Data to examine:
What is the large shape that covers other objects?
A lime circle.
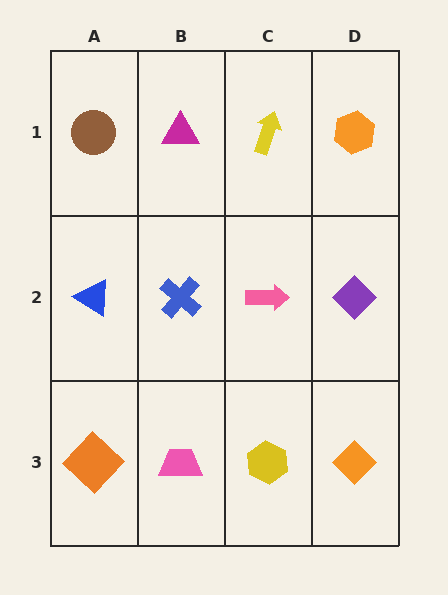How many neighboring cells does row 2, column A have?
3.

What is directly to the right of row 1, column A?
A magenta triangle.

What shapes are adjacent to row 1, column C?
A pink arrow (row 2, column C), a magenta triangle (row 1, column B), an orange hexagon (row 1, column D).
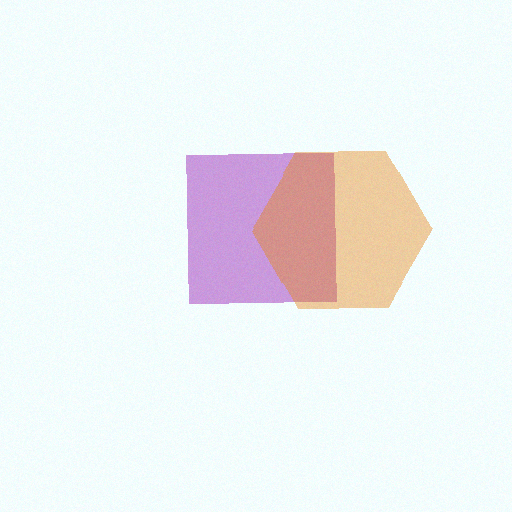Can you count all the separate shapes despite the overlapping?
Yes, there are 2 separate shapes.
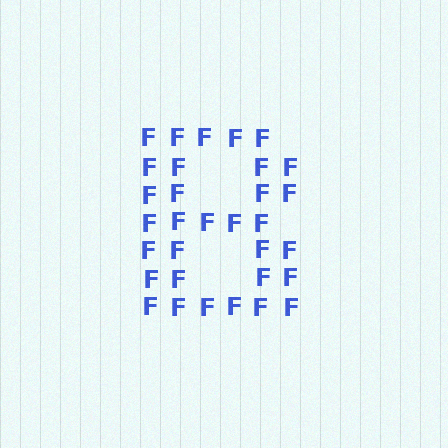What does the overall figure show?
The overall figure shows the letter B.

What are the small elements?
The small elements are letter F's.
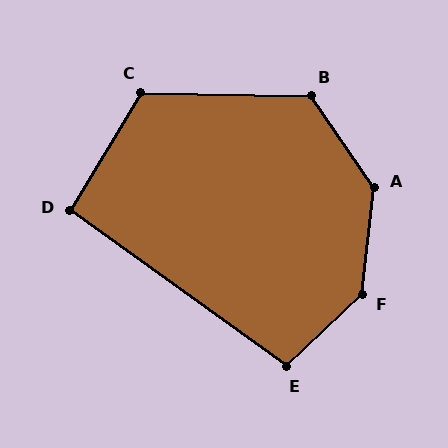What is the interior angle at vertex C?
Approximately 120 degrees (obtuse).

Activity:
Retype all entries exactly, without the images.

Result of the task:
What is the large shape that covers other objects?
A lime circle.
How many neighboring cells does row 2, column A have?
3.

What is directly to the right of row 1, column A?
A magenta triangle.

What shapes are adjacent to row 1, column C?
A pink arrow (row 2, column C), a magenta triangle (row 1, column B), an orange hexagon (row 1, column D).
Can you count all the separate shapes despite the overlapping?
Yes, there are 2 separate shapes.
What does the overall figure show?
The overall figure shows the letter B.

What are the small elements?
The small elements are letter F's.
What is the interior angle at vertex C?
Approximately 120 degrees (obtuse).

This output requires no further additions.